| Given request |
Find the line containing "Which pair of". Reproduce it and every line after it up to the end of the records, exactly as written.

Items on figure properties
..............................

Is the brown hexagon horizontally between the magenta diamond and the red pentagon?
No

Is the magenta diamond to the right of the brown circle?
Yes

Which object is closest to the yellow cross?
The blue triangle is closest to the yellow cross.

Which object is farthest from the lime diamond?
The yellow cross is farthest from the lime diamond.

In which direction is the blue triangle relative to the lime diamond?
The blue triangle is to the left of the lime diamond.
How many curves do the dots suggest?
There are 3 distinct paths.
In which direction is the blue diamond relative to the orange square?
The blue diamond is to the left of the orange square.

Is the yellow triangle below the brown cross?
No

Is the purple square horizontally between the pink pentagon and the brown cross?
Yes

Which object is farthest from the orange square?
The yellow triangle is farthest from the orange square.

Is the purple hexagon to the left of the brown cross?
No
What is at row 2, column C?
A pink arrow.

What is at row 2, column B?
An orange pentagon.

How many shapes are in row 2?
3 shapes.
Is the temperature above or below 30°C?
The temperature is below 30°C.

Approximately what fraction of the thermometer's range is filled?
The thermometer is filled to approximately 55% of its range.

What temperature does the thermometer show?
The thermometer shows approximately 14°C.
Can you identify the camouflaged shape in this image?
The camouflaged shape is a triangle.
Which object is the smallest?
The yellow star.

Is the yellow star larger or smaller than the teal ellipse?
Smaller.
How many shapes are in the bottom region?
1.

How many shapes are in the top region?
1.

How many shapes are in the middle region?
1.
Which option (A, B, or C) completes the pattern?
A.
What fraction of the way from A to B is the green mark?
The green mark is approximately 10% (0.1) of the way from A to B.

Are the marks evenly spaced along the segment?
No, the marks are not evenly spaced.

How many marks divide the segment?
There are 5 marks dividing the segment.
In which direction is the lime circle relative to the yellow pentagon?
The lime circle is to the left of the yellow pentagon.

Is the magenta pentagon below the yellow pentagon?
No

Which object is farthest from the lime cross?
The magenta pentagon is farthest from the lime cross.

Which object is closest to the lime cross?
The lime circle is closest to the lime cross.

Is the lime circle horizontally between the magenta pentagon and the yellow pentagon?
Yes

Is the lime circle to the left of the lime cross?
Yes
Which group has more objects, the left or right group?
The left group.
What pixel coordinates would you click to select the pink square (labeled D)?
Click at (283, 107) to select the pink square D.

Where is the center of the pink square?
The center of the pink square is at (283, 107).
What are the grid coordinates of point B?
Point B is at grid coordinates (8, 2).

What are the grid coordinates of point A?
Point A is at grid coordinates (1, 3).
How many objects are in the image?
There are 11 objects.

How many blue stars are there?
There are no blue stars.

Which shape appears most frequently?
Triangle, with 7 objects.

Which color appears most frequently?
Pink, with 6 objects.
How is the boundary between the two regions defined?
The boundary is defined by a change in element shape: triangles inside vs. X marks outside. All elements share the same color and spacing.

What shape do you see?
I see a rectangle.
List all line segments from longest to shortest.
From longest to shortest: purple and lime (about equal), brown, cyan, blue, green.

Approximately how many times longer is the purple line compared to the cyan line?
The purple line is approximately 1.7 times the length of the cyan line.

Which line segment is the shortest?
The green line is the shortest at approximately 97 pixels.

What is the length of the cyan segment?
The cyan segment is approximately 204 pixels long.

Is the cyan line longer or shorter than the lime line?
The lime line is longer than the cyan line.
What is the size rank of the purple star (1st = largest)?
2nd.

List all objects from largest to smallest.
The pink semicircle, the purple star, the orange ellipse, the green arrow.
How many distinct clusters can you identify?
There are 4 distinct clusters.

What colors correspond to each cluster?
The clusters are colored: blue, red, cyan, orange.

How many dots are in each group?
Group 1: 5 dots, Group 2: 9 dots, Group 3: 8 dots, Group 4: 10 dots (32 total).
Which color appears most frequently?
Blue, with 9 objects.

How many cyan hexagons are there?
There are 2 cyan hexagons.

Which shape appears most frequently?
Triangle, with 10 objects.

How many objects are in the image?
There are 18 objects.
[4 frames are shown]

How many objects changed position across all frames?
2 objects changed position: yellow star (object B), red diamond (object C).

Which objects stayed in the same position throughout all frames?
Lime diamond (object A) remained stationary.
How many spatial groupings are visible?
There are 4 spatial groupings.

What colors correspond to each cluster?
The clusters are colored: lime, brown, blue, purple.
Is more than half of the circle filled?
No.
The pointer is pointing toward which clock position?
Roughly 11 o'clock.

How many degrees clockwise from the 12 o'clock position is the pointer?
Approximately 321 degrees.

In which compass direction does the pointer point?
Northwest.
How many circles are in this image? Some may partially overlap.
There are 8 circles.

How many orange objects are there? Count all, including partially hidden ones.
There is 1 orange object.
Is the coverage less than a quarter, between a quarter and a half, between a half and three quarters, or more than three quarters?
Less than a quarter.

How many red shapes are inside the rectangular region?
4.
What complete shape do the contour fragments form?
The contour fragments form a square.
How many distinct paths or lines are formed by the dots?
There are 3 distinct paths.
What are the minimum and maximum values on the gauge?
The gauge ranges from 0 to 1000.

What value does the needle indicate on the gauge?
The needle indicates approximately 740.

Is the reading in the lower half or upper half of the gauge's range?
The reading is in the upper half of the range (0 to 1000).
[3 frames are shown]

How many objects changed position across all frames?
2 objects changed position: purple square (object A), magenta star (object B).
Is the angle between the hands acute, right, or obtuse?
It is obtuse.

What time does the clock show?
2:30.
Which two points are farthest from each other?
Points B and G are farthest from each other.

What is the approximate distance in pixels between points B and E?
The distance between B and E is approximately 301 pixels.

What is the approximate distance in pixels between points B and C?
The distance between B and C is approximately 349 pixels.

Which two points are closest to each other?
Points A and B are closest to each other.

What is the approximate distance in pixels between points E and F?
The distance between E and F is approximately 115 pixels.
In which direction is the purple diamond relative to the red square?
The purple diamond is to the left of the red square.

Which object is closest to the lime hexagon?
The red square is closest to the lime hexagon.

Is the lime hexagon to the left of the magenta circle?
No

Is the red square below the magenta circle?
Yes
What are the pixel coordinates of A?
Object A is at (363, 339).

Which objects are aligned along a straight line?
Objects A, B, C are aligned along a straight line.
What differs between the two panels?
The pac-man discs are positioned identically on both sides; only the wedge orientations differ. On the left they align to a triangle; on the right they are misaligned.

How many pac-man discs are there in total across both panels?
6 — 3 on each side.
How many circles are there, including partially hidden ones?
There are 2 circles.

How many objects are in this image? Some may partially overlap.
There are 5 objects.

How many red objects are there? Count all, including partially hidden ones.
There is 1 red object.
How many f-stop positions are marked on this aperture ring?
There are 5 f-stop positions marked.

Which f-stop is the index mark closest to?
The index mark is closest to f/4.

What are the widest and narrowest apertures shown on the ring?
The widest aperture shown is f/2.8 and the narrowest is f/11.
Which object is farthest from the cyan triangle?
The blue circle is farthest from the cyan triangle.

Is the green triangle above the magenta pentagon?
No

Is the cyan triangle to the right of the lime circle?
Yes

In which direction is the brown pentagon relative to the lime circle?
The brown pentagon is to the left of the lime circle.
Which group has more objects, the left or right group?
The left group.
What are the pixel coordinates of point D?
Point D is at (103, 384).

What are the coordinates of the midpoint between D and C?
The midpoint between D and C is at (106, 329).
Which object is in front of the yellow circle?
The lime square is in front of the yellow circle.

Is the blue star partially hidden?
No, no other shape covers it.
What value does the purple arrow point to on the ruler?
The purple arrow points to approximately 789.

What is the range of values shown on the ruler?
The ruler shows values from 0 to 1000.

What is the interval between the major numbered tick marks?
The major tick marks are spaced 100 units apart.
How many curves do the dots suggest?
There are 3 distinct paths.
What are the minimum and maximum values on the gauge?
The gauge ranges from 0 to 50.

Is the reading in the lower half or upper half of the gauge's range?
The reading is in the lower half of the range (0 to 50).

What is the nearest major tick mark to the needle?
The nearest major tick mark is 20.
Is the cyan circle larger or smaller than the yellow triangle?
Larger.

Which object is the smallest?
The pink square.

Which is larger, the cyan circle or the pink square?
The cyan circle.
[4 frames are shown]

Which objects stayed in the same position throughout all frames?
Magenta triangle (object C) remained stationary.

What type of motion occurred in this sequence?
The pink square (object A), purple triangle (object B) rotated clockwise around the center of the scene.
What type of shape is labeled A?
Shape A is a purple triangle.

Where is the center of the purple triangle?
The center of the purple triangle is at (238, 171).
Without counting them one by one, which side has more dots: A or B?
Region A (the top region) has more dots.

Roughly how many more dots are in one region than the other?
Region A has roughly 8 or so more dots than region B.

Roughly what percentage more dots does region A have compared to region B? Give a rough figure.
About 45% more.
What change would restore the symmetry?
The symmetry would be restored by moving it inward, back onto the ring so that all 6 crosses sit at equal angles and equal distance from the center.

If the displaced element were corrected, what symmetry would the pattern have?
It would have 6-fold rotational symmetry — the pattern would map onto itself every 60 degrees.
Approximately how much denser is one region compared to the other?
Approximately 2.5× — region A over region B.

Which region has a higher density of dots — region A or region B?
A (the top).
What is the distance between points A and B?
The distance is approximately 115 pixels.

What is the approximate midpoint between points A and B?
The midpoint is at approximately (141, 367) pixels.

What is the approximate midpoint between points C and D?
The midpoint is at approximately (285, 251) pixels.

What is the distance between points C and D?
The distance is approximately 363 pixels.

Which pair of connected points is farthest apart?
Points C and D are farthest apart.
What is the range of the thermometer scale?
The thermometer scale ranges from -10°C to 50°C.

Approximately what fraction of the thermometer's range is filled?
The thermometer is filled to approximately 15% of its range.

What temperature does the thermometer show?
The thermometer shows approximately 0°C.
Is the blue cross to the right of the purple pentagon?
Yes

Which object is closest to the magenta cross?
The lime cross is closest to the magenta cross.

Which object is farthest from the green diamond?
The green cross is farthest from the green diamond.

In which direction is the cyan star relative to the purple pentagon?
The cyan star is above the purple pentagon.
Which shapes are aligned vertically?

..............................

| Exercise output |
Which pair of connected points is farthest apart?
Points C and D are farthest apart.
What is the range of the thermometer scale?
The thermometer scale ranges from -10°C to 50°C.

Approximately what fraction of the thermometer's range is filled?
The thermometer is filled to approximately 15% of its range.

What temperature does the thermometer show?
The thermometer shows approximately 0°C.
Is the blue cross to the right of the purple pentagon?
Yes

Which object is closest to the magenta cross?
The lime cross is closest to the magenta cross.

Which object is farthest from the green diamond?
The green cross is farthest from the green diamond.

In which direction is the cyan star relative to the purple pentagon?
The cyan star is above the purple pentagon.
Which shapes are aligned vertically?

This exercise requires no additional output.